MATERIAL SHOWN –

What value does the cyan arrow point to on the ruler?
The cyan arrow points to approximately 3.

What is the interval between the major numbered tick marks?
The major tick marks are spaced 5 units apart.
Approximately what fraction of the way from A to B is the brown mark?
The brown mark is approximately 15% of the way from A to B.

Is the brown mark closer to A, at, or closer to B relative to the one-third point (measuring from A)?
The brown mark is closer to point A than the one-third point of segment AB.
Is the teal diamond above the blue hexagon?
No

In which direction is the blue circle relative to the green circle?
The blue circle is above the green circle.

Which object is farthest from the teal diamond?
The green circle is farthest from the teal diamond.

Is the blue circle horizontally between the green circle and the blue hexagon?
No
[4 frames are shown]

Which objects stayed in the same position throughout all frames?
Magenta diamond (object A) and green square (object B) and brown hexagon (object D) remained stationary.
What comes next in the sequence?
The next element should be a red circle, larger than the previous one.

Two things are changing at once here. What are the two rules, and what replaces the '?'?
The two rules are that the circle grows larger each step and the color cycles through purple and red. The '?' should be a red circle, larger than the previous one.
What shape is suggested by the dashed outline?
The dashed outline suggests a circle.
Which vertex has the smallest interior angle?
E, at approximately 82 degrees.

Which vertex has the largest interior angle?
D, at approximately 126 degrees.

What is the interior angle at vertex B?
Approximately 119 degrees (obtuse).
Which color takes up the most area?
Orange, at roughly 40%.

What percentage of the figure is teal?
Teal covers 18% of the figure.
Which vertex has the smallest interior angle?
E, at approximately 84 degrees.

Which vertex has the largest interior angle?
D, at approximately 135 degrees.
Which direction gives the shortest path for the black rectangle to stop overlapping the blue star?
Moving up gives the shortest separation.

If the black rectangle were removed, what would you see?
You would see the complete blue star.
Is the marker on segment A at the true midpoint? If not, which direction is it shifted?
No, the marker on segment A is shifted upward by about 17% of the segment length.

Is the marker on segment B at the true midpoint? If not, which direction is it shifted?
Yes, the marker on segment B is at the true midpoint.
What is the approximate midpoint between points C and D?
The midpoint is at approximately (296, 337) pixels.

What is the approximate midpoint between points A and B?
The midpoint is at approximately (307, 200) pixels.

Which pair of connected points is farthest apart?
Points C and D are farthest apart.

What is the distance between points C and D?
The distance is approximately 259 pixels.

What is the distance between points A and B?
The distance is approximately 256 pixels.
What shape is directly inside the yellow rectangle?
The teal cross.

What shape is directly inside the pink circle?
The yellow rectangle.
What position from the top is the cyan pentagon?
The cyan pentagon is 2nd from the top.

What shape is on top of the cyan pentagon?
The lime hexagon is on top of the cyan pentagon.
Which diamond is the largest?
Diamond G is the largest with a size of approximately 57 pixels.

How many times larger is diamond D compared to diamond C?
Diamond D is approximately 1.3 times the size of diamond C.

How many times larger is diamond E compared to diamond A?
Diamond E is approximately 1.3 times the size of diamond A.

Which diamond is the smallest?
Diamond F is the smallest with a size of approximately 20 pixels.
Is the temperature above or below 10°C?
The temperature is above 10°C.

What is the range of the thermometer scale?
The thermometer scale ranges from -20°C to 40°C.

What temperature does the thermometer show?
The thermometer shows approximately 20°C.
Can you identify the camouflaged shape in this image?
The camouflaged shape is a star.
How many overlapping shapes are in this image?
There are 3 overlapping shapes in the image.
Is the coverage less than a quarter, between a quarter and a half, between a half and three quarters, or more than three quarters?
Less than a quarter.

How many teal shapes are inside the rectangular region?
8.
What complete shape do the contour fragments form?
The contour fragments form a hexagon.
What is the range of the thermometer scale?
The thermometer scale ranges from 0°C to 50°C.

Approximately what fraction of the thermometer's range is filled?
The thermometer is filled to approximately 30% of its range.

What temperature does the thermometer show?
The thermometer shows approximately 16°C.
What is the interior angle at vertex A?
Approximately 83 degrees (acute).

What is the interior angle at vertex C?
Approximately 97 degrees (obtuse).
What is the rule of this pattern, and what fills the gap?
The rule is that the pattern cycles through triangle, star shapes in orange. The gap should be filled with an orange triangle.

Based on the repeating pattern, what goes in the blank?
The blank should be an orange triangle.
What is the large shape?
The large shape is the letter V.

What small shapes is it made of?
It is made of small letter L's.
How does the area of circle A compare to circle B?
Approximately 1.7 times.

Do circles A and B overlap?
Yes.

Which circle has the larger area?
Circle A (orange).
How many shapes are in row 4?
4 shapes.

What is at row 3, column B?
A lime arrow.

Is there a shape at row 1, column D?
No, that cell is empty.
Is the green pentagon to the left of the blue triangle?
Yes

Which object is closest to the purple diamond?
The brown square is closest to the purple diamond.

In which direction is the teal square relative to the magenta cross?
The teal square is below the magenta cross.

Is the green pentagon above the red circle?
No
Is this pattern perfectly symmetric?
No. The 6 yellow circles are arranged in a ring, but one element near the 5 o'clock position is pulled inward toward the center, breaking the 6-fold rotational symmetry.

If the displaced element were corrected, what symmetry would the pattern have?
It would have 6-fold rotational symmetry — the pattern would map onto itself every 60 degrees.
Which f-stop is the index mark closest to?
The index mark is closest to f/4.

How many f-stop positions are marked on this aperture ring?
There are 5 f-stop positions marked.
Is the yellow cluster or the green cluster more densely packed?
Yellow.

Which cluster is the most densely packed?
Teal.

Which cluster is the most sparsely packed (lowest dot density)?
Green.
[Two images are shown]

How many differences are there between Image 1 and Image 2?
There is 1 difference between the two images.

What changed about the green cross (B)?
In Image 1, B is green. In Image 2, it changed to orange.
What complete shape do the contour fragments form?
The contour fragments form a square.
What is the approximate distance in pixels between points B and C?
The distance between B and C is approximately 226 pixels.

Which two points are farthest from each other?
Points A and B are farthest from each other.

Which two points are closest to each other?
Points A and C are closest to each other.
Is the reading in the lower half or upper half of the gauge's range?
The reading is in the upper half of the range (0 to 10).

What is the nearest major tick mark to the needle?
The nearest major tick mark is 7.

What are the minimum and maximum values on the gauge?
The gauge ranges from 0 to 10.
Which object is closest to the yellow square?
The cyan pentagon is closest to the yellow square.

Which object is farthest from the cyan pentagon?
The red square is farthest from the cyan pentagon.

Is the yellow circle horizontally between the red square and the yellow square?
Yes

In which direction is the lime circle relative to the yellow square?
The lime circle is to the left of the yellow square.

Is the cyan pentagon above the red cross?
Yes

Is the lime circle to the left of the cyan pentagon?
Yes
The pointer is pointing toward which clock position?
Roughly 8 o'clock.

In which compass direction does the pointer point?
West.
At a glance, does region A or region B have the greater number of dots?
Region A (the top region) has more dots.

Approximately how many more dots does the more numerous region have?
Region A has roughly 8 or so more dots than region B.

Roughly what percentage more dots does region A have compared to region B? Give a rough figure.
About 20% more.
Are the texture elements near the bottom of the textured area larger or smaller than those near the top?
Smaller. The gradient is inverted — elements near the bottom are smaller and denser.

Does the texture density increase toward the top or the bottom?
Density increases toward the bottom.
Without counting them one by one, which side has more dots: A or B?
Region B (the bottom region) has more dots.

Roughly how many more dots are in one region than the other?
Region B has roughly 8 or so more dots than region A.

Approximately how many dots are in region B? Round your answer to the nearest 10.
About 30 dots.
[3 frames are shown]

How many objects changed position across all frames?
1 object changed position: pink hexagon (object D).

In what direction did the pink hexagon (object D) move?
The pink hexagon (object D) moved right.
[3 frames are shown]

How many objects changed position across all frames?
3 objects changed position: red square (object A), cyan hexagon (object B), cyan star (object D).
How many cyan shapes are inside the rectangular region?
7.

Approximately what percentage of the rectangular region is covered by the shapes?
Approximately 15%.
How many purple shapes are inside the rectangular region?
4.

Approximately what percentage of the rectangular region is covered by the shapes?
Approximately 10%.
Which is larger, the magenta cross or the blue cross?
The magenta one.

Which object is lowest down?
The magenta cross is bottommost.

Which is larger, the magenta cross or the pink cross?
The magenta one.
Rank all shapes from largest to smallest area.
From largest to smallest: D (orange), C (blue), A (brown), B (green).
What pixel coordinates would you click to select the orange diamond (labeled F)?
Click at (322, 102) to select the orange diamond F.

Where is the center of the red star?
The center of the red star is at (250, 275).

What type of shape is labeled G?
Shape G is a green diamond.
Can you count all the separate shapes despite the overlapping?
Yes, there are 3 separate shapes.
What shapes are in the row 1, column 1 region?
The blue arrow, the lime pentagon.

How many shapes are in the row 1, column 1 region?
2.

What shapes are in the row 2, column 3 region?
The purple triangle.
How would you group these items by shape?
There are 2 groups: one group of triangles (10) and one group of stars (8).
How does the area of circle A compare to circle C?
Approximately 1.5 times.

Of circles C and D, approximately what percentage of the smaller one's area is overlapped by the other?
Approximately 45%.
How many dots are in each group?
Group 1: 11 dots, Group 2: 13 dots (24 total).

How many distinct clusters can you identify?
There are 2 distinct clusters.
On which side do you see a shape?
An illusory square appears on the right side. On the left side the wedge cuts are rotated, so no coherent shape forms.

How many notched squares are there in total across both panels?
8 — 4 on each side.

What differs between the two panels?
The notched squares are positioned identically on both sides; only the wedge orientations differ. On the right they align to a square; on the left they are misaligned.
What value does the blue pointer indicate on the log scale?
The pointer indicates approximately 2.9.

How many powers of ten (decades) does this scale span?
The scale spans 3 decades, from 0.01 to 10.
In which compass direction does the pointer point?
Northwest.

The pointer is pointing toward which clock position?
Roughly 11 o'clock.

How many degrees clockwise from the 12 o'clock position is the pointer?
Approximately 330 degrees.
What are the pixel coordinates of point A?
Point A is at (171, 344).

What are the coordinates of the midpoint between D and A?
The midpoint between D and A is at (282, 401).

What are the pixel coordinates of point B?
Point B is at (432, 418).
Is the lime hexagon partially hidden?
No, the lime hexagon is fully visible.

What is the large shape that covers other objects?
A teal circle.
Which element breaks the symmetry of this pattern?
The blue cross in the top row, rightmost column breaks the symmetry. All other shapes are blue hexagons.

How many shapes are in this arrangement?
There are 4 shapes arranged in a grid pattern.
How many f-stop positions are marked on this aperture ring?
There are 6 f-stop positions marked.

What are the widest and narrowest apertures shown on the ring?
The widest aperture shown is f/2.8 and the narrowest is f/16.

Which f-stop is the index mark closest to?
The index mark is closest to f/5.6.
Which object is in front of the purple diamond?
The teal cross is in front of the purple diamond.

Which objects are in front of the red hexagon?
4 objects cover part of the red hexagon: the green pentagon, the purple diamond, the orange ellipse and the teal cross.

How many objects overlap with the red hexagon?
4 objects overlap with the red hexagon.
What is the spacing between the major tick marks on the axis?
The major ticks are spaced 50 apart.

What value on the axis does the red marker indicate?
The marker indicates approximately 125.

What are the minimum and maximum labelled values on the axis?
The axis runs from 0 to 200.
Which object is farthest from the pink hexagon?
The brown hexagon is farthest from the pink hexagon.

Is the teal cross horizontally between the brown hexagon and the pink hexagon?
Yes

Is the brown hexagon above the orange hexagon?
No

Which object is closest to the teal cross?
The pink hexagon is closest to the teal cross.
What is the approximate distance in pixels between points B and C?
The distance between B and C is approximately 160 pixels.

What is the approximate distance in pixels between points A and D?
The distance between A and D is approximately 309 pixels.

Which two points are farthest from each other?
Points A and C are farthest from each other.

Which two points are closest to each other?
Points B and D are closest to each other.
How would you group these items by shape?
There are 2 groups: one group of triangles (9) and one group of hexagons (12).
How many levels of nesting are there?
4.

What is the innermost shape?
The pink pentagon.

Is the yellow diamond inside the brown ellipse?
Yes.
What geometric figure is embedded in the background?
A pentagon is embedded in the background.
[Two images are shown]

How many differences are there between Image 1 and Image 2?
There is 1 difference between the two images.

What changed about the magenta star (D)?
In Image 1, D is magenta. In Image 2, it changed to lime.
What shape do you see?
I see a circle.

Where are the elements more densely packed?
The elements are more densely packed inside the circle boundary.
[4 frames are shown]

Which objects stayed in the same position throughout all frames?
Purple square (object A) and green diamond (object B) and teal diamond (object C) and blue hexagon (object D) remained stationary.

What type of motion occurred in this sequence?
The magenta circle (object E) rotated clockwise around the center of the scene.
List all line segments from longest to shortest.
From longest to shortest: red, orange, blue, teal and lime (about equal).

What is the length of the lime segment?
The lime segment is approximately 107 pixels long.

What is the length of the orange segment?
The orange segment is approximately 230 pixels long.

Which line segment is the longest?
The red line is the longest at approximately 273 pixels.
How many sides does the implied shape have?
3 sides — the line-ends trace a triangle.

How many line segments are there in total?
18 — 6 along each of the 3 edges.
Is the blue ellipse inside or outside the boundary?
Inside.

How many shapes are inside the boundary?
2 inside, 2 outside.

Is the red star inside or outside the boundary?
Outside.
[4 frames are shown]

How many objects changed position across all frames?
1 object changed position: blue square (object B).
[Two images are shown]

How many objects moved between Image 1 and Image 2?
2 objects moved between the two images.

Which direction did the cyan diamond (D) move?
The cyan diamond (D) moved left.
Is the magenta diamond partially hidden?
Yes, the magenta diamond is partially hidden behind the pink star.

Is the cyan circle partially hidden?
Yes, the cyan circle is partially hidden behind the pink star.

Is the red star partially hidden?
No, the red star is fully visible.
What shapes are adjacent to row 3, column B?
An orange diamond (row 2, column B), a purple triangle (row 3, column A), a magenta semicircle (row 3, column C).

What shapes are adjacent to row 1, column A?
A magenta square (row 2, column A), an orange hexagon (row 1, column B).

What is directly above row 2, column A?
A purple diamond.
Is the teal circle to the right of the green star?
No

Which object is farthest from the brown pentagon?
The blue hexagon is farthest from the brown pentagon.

TASK TO CARRY OUT –
All lines from the line containing "What is directly above row 2, column A?" through the end of the listing above are to be duplicated exactly; include both ends and nothing further.

RIGHT ANSWER –
What is directly above row 2, column A?
A purple diamond.
Is the teal circle to the right of the green star?
No

Which object is farthest from the brown pentagon?
The blue hexagon is farthest from the brown pentagon.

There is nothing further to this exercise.